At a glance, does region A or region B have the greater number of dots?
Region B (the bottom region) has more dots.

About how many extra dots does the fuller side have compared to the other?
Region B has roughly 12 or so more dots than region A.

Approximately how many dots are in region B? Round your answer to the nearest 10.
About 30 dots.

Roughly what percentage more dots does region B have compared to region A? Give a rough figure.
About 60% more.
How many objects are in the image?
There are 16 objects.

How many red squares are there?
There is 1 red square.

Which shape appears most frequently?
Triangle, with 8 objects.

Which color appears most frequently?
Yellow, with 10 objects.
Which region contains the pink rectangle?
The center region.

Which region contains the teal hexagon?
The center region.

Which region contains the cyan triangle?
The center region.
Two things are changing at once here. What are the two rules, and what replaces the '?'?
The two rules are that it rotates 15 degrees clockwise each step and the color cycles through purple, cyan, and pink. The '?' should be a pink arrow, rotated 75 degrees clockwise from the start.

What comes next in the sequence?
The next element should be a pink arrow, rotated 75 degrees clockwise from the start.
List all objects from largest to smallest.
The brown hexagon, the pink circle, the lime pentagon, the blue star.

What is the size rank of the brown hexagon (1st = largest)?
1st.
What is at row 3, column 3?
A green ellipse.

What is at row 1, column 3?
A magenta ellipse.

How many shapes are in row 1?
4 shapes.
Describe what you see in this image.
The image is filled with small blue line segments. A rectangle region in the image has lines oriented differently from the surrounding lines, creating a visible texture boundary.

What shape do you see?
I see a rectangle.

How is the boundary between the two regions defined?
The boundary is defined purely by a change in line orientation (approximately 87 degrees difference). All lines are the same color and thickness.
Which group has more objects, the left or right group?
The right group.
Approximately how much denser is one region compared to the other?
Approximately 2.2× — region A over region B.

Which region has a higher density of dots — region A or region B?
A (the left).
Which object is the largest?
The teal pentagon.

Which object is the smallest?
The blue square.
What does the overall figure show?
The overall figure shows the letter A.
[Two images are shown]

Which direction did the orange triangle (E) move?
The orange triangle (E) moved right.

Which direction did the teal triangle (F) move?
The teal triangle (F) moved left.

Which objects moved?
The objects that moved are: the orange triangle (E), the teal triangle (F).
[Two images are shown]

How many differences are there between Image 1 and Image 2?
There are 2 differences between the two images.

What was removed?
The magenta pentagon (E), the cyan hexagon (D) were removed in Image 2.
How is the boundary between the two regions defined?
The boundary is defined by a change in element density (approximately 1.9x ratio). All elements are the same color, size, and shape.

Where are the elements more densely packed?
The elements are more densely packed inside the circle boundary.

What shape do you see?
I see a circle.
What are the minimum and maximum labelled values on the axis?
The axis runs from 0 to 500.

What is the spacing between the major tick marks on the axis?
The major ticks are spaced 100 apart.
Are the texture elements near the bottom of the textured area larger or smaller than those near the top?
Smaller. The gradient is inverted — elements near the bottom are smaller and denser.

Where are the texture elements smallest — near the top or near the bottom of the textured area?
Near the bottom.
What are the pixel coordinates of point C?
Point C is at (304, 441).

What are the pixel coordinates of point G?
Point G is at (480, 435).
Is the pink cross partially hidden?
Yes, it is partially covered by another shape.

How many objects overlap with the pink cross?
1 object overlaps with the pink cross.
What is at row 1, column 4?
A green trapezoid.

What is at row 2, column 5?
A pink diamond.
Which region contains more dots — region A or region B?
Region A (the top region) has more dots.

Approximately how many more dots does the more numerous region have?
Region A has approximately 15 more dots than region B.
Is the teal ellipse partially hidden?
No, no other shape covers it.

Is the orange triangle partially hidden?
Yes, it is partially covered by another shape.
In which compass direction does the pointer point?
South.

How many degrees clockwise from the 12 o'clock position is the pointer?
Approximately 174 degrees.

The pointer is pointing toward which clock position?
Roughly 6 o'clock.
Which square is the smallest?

=====

## REQUIRED TASK
Retype every entry word for word.

## SOLUTION TO THIS EXERCISE
At a glance, does region A or region B have the greater number of dots?
Region B (the bottom region) has more dots.

About how many extra dots does the fuller side have compared to the other?
Region B has roughly 12 or so more dots than region A.

Approximately how many dots are in region B? Round your answer to the nearest 10.
About 30 dots.

Roughly what percentage more dots does region B have compared to region A? Give a rough figure.
About 60% more.
How many objects are in the image?
There are 16 objects.

How many red squares are there?
There is 1 red square.

Which shape appears most frequently?
Triangle, with 8 objects.

Which color appears most frequently?
Yellow, with 10 objects.
Which region contains the pink rectangle?
The center region.

Which region contains the teal hexagon?
The center region.

Which region contains the cyan triangle?
The center region.
Two things are changing at once here. What are the two rules, and what replaces the '?'?
The two rules are that it rotates 15 degrees clockwise each step and the color cycles through purple, cyan, and pink. The '?' should be a pink arrow, rotated 75 degrees clockwise from the start.

What comes next in the sequence?
The next element should be a pink arrow, rotated 75 degrees clockwise from the start.
List all objects from largest to smallest.
The brown hexagon, the pink circle, the lime pentagon, the blue star.

What is the size rank of the brown hexagon (1st = largest)?
1st.
What is at row 3, column 3?
A green ellipse.

What is at row 1, column 3?
A magenta ellipse.

How many shapes are in row 1?
4 shapes.
Describe what you see in this image.
The image is filled with small blue line segments. A rectangle region in the image has lines oriented differently from the surrounding lines, creating a visible texture boundary.

What shape do you see?
I see a rectangle.

How is the boundary between the two regions defined?
The boundary is defined purely by a change in line orientation (approximately 87 degrees difference). All lines are the same color and thickness.
Which group has more objects, the left or right group?
The right group.
Approximately how much denser is one region compared to the other?
Approximately 2.2× — region A over region B.

Which region has a higher density of dots — region A or region B?
A (the left).
Which object is the largest?
The teal pentagon.

Which object is the smallest?
The blue square.
What does the overall figure show?
The overall figure shows the letter A.
[Two images are shown]

Which direction did the orange triangle (E) move?
The orange triangle (E) moved right.

Which direction did the teal triangle (F) move?
The teal triangle (F) moved left.

Which objects moved?
The objects that moved are: the orange triangle (E), the teal triangle (F).
[Two images are shown]

How many differences are there between Image 1 and Image 2?
There are 2 differences between the two images.

What was removed?
The magenta pentagon (E), the cyan hexagon (D) were removed in Image 2.
How is the boundary between the two regions defined?
The boundary is defined by a change in element density (approximately 1.9x ratio). All elements are the same color, size, and shape.

Where are the elements more densely packed?
The elements are more densely packed inside the circle boundary.

What shape do you see?
I see a circle.
What are the minimum and maximum labelled values on the axis?
The axis runs from 0 to 500.

What is the spacing between the major tick marks on the axis?
The major ticks are spaced 100 apart.
Are the texture elements near the bottom of the textured area larger or smaller than those near the top?
Smaller. The gradient is inverted — elements near the bottom are smaller and denser.

Where are the texture elements smallest — near the top or near the bottom of the textured area?
Near the bottom.
What are the pixel coordinates of point C?
Point C is at (304, 441).

What are the pixel coordinates of point G?
Point G is at (480, 435).
Is the pink cross partially hidden?
Yes, it is partially covered by another shape.

How many objects overlap with the pink cross?
1 object overlaps with the pink cross.
What is at row 1, column 4?
A green trapezoid.

What is at row 2, column 5?
A pink diamond.
Which region contains more dots — region A or region B?
Region A (the top region) has more dots.

Approximately how many more dots does the more numerous region have?
Region A has approximately 15 more dots than region B.
Is the teal ellipse partially hidden?
No, no other shape covers it.

Is the orange triangle partially hidden?
Yes, it is partially covered by another shape.
In which compass direction does the pointer point?
South.

How many degrees clockwise from the 12 o'clock position is the pointer?
Approximately 174 degrees.

The pointer is pointing toward which clock position?
Roughly 6 o'clock.
Which square is the smallest?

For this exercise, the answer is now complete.